Copy out exactly the lines running from the one with "[Two images are shown]" through the final line, both ends included, and nothing else. Pictures stay out of the copy.

□ □ □

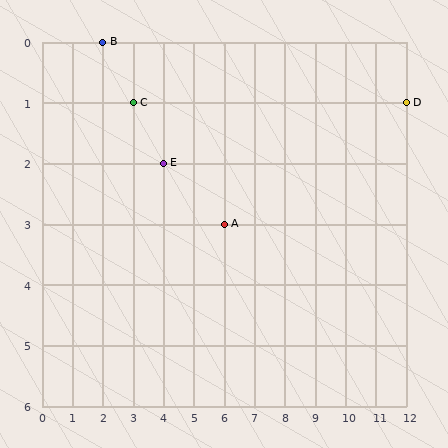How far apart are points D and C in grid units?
Points D and C are 9 columns apart.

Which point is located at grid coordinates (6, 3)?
Point A is at (6, 3).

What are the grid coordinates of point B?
Point B is at grid coordinates (2, 0).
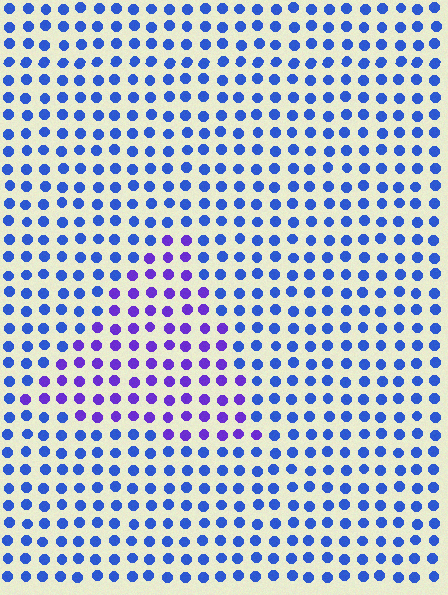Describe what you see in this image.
The image is filled with small blue elements in a uniform arrangement. A triangle-shaped region is visible where the elements are tinted to a slightly different hue, forming a subtle color boundary.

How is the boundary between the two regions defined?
The boundary is defined purely by a slight shift in hue (about 39 degrees). Spacing, size, and orientation are identical on both sides.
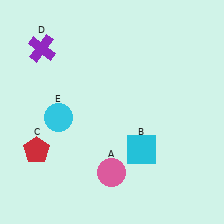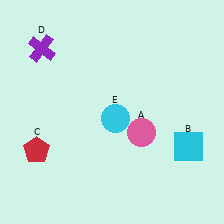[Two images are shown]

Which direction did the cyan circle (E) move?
The cyan circle (E) moved right.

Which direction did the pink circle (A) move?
The pink circle (A) moved up and to the right.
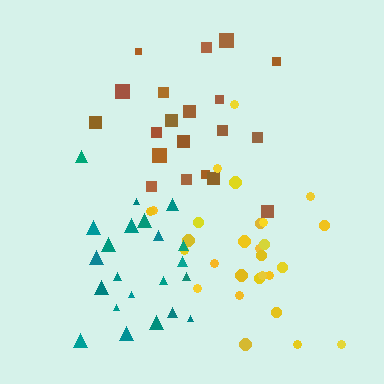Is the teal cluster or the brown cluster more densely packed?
Teal.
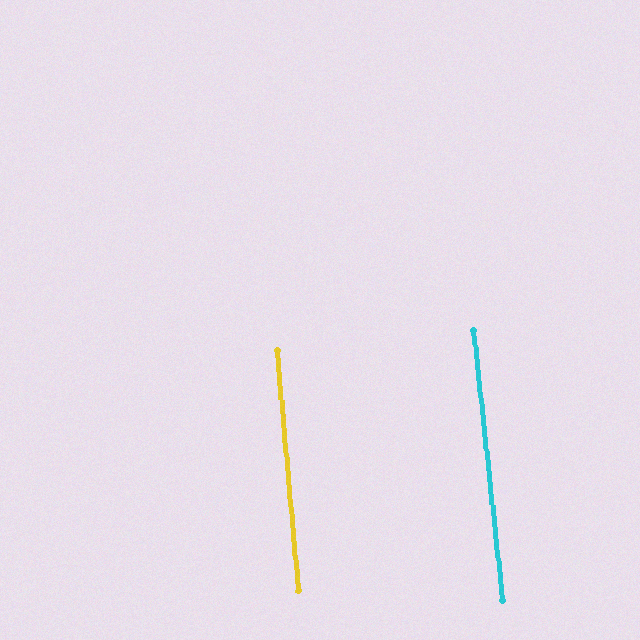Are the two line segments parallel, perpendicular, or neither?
Parallel — their directions differ by only 1.0°.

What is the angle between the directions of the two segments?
Approximately 1 degree.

□ □ □

**TASK ANSWER:**
[Two images are shown]

Which direction did the cyan circle (E) move?
The cyan circle (E) moved right.

Which direction did the pink circle (A) move?
The pink circle (A) moved up and to the right.
Is the teal cluster or the brown cluster more densely packed?
Teal.
Are the two line segments parallel, perpendicular, or neither?
Parallel — their directions differ by only 1.0°.

What is the angle between the directions of the two segments?
Approximately 1 degree.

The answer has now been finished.